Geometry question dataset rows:
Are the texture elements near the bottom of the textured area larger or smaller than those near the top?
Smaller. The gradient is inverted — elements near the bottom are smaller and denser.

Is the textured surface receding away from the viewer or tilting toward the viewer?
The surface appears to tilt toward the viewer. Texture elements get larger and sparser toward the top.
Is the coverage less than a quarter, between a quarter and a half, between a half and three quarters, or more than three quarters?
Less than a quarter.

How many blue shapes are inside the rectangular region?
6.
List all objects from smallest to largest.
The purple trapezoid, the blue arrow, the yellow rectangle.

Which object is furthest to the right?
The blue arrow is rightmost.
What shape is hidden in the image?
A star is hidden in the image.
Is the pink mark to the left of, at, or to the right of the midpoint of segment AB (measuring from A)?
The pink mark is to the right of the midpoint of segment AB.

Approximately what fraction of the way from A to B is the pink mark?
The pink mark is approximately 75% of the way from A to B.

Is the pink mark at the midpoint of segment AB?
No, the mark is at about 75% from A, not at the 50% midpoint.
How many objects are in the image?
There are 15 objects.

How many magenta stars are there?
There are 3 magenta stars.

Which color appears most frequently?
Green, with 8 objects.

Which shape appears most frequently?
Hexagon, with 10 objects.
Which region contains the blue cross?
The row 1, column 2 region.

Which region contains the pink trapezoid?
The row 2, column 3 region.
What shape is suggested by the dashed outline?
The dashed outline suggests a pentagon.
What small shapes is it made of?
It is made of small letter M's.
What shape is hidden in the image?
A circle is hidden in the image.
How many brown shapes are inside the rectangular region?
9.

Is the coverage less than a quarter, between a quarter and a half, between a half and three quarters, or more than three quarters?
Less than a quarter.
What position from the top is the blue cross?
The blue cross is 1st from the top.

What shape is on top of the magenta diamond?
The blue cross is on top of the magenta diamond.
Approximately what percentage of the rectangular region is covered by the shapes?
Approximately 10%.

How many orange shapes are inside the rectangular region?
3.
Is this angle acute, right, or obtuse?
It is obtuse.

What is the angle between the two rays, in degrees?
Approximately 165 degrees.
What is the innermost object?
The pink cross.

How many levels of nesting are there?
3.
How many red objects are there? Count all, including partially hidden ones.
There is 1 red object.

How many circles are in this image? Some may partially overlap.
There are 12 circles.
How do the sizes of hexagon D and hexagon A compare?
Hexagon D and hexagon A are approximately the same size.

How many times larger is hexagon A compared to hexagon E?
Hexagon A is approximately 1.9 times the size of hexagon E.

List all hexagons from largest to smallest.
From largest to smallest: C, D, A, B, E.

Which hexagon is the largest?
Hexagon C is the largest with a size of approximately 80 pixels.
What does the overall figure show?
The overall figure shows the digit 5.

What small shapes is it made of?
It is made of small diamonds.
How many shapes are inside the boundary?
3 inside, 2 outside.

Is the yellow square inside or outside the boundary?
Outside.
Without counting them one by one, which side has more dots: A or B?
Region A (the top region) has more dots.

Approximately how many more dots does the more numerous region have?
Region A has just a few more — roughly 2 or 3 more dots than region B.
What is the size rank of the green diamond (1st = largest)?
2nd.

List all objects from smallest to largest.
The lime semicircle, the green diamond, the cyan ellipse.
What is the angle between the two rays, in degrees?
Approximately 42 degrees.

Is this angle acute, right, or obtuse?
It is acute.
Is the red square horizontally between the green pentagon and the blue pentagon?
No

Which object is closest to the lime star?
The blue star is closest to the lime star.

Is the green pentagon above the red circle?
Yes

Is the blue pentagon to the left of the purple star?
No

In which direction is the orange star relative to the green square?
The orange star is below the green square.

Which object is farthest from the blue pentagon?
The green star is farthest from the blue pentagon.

Work to complete
Copy out all of the lines above exactly.

Written reply
Are the texture elements near the bottom of the textured area larger or smaller than those near the top?
Smaller. The gradient is inverted — elements near the bottom are smaller and denser.

Is the textured surface receding away from the viewer or tilting toward the viewer?
The surface appears to tilt toward the viewer. Texture elements get larger and sparser toward the top.
Is the coverage less than a quarter, between a quarter and a half, between a half and three quarters, or more than three quarters?
Less than a quarter.

How many blue shapes are inside the rectangular region?
6.
List all objects from smallest to largest.
The purple trapezoid, the blue arrow, the yellow rectangle.

Which object is furthest to the right?
The blue arrow is rightmost.
What shape is hidden in the image?
A star is hidden in the image.
Is the pink mark to the left of, at, or to the right of the midpoint of segment AB (measuring from A)?
The pink mark is to the right of the midpoint of segment AB.

Approximately what fraction of the way from A to B is the pink mark?
The pink mark is approximately 75% of the way from A to B.

Is the pink mark at the midpoint of segment AB?
No, the mark is at about 75% from A, not at the 50% midpoint.
How many objects are in the image?
There are 15 objects.

How many magenta stars are there?
There are 3 magenta stars.

Which color appears most frequently?
Green, with 8 objects.

Which shape appears most frequently?
Hexagon, with 10 objects.
Which region contains the blue cross?
The row 1, column 2 region.

Which region contains the pink trapezoid?
The row 2, column 3 region.
What shape is suggested by the dashed outline?
The dashed outline suggests a pentagon.
What small shapes is it made of?
It is made of small letter M's.
What shape is hidden in the image?
A circle is hidden in the image.
How many brown shapes are inside the rectangular region?
9.

Is the coverage less than a quarter, between a quarter and a half, between a half and three quarters, or more than three quarters?
Less than a quarter.
What position from the top is the blue cross?
The blue cross is 1st from the top.

What shape is on top of the magenta diamond?
The blue cross is on top of the magenta diamond.
Approximately what percentage of the rectangular region is covered by the shapes?
Approximately 10%.

How many orange shapes are inside the rectangular region?
3.
Is this angle acute, right, or obtuse?
It is obtuse.

What is the angle between the two rays, in degrees?
Approximately 165 degrees.
What is the innermost object?
The pink cross.

How many levels of nesting are there?
3.
How many red objects are there? Count all, including partially hidden ones.
There is 1 red object.

How many circles are in this image? Some may partially overlap.
There are 12 circles.
How do the sizes of hexagon D and hexagon A compare?
Hexagon D and hexagon A are approximately the same size.

How many times larger is hexagon A compared to hexagon E?
Hexagon A is approximately 1.9 times the size of hexagon E.

List all hexagons from largest to smallest.
From largest to smallest: C, D, A, B, E.

Which hexagon is the largest?
Hexagon C is the largest with a size of approximately 80 pixels.
What does the overall figure show?
The overall figure shows the digit 5.

What small shapes is it made of?
It is made of small diamonds.
How many shapes are inside the boundary?
3 inside, 2 outside.

Is the yellow square inside or outside the boundary?
Outside.
Without counting them one by one, which side has more dots: A or B?
Region A (the top region) has more dots.

Approximately how many more dots does the more numerous region have?
Region A has just a few more — roughly 2 or 3 more dots than region B.
What is the size rank of the green diamond (1st = largest)?
2nd.

List all objects from smallest to largest.
The lime semicircle, the green diamond, the cyan ellipse.
What is the angle between the two rays, in degrees?
Approximately 42 degrees.

Is this angle acute, right, or obtuse?
It is acute.
Is the red square horizontally between the green pentagon and the blue pentagon?
No

Which object is closest to the lime star?
The blue star is closest to the lime star.

Is the green pentagon above the red circle?
Yes

Is the blue pentagon to the left of the purple star?
No

In which direction is the orange star relative to the green square?
The orange star is below the green square.

Which object is farthest from the blue pentagon?
The green star is farthest from the blue pentagon.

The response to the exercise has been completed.